■ **Written request**: Every record that follows must be duplicated exactly, with images left out.

Entries about simple shapes:
§ §

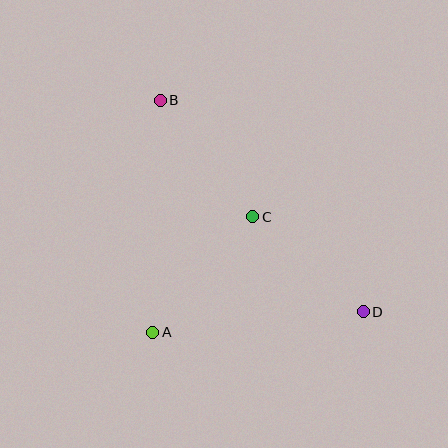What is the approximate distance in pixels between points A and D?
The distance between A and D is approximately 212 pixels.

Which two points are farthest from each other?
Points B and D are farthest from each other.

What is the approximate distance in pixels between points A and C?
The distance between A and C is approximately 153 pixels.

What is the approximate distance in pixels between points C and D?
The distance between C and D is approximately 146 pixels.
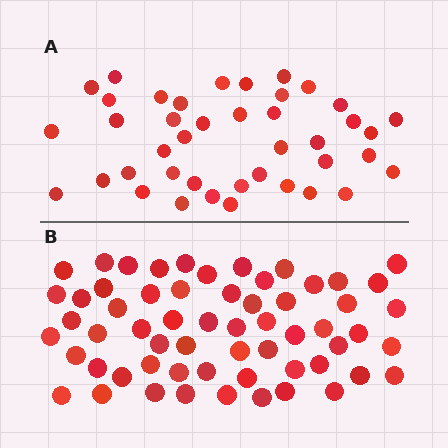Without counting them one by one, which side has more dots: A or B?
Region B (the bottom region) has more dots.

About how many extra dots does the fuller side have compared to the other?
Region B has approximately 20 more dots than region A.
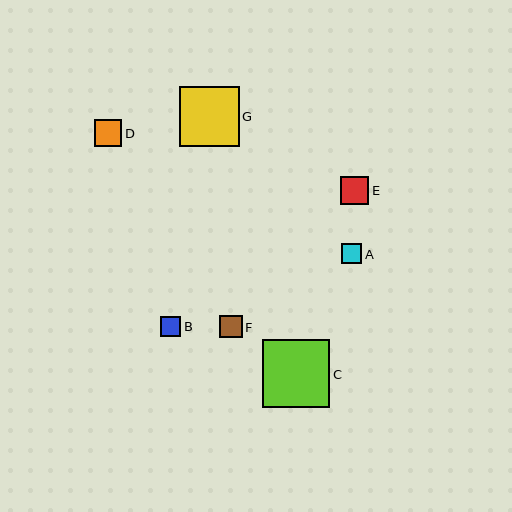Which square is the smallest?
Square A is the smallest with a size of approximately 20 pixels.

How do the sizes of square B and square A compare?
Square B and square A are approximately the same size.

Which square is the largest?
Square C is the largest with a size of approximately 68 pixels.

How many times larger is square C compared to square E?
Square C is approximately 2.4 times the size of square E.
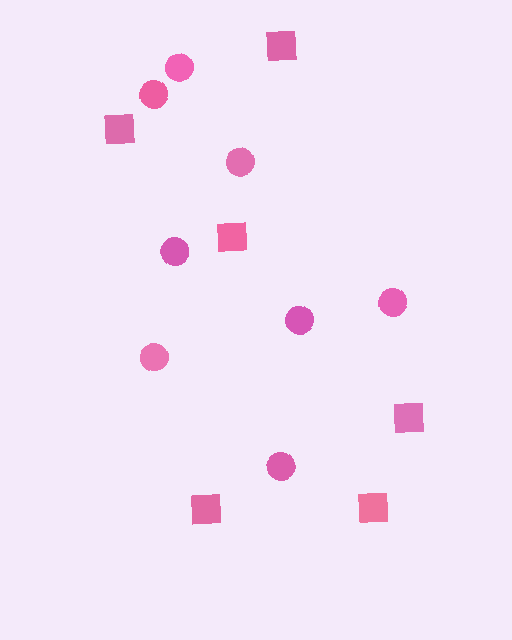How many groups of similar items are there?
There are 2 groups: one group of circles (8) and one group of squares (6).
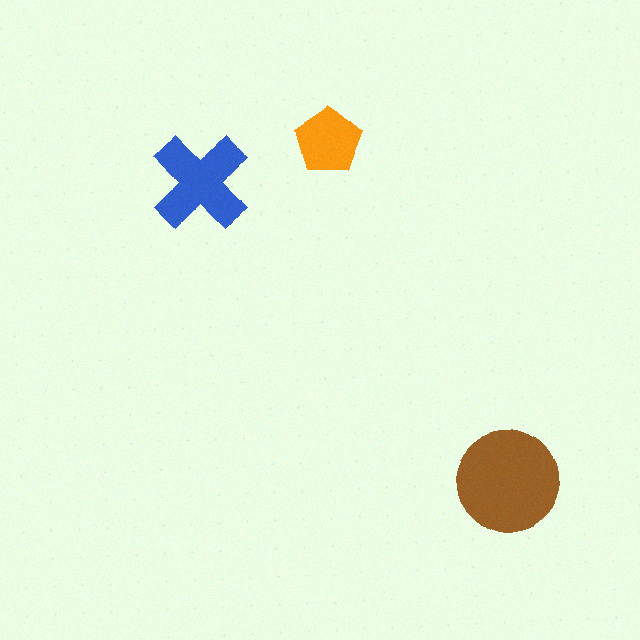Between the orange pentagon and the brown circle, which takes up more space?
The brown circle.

§ §

■ **Correct response**:
What is the approximate distance in pixels between points A and D?
The distance between A and D is approximately 212 pixels.

Which two points are farthest from each other?
Points B and D are farthest from each other.

What is the approximate distance in pixels between points A and C?
The distance between A and C is approximately 153 pixels.

What is the approximate distance in pixels between points C and D?
The distance between C and D is approximately 146 pixels.
Without counting them one by one, which side has more dots: A or B?
Region B (the bottom region) has more dots.

About how many extra dots does the fuller side have compared to the other?
Region B has approximately 20 more dots than region A.
Which square is the smallest?
Square A is the smallest with a size of approximately 20 pixels.

How do the sizes of square B and square A compare?
Square B and square A are approximately the same size.

Which square is the largest?
Square C is the largest with a size of approximately 68 pixels.

How many times larger is square C compared to square E?
Square C is approximately 2.4 times the size of square E.
How many groups of similar items are there?
There are 2 groups: one group of circles (8) and one group of squares (6).
Between the orange pentagon and the brown circle, which takes up more space?
The brown circle.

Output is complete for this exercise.